**Given entries:**

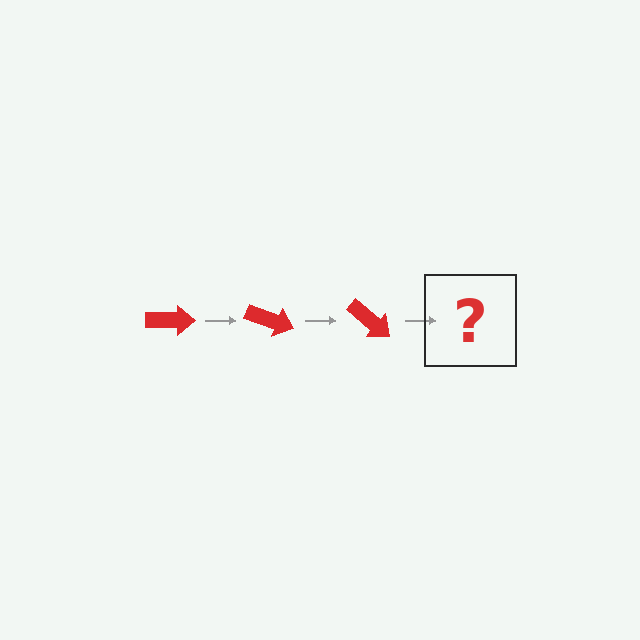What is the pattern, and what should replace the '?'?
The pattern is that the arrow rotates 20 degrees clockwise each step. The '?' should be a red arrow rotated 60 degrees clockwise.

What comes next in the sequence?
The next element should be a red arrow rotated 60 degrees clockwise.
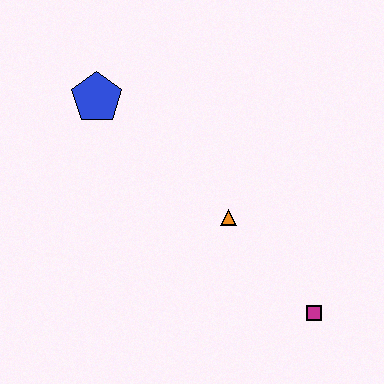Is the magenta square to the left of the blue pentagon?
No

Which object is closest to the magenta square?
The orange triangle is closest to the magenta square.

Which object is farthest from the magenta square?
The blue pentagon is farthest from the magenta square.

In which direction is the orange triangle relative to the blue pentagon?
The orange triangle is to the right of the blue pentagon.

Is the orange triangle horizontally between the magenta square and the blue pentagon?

**Task objective:** Please write out all of the material above without changing a word, and omit any pictures.

**Right answer:**
What is the pattern, and what should replace the '?'?
The pattern is that the arrow rotates 20 degrees clockwise each step. The '?' should be a red arrow rotated 60 degrees clockwise.

What comes next in the sequence?
The next element should be a red arrow rotated 60 degrees clockwise.
Is the magenta square to the left of the blue pentagon?
No

Which object is closest to the magenta square?
The orange triangle is closest to the magenta square.

Which object is farthest from the magenta square?
The blue pentagon is farthest from the magenta square.

In which direction is the orange triangle relative to the blue pentagon?
The orange triangle is to the right of the blue pentagon.

Is the orange triangle horizontally between the magenta square and the blue pentagon?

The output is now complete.